[Basic figure question records]
=======
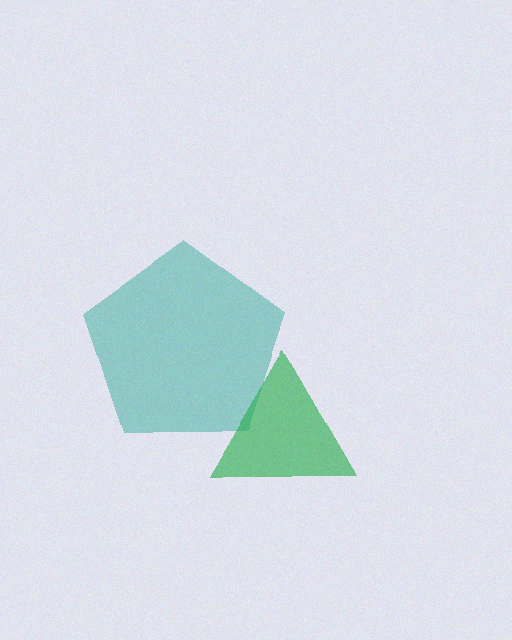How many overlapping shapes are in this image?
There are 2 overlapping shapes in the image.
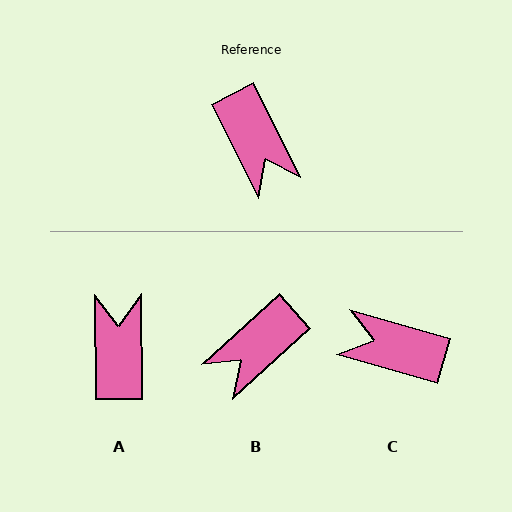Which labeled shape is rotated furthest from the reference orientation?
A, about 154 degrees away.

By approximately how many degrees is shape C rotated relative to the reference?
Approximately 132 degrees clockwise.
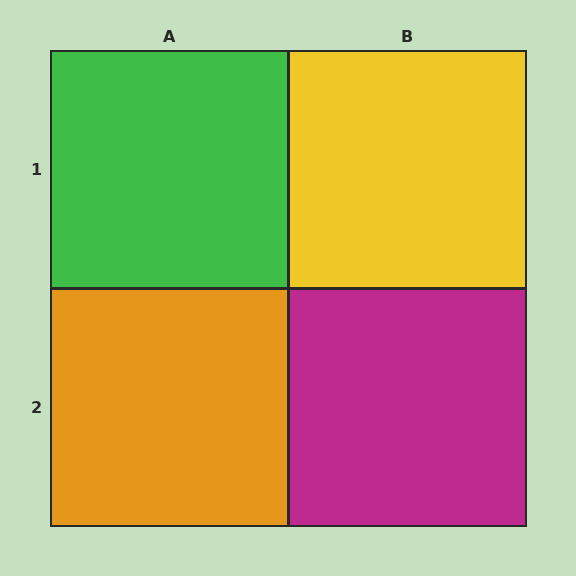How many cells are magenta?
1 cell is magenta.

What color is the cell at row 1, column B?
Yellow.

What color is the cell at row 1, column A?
=======
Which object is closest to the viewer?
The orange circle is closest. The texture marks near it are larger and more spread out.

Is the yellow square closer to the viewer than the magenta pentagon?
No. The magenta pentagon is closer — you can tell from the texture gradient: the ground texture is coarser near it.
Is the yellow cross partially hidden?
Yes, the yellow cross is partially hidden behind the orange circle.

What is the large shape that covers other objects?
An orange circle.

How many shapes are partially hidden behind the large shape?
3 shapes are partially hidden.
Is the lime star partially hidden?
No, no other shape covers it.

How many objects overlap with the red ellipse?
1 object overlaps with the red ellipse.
=======
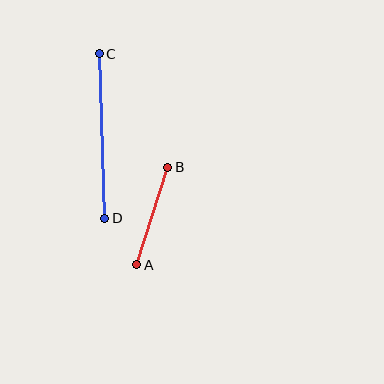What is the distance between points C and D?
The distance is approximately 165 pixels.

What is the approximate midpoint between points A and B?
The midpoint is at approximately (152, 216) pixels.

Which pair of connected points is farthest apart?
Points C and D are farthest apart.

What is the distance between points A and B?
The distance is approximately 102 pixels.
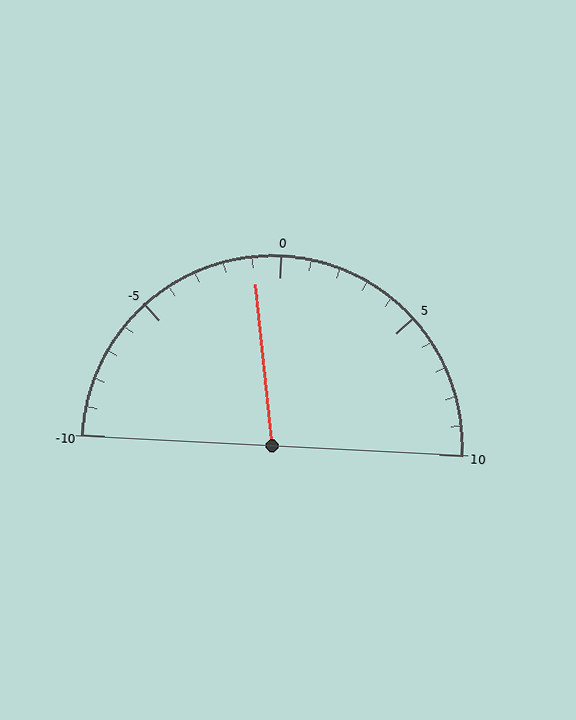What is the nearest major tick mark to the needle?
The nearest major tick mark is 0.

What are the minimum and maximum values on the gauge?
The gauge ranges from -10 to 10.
=======
◆ HOW TO COMPLETE THIS TASK ◆
Line for line, output the entries above from the line with "How many overlapping" to the line with "What color is the cell at row 1, column A?", both included, and nothing more. Skip pictures.

◆ RESULT OF THE TASK ◆
How many overlapping shapes are in this image?
There are 2 overlapping shapes in the image.
Which labeled shape is rotated furthest from the reference orientation?
A, about 154 degrees away.

By approximately how many degrees is shape C rotated relative to the reference?
Approximately 132 degrees clockwise.
How many cells are magenta?
1 cell is magenta.

What color is the cell at row 1, column B?
Yellow.

What color is the cell at row 1, column A?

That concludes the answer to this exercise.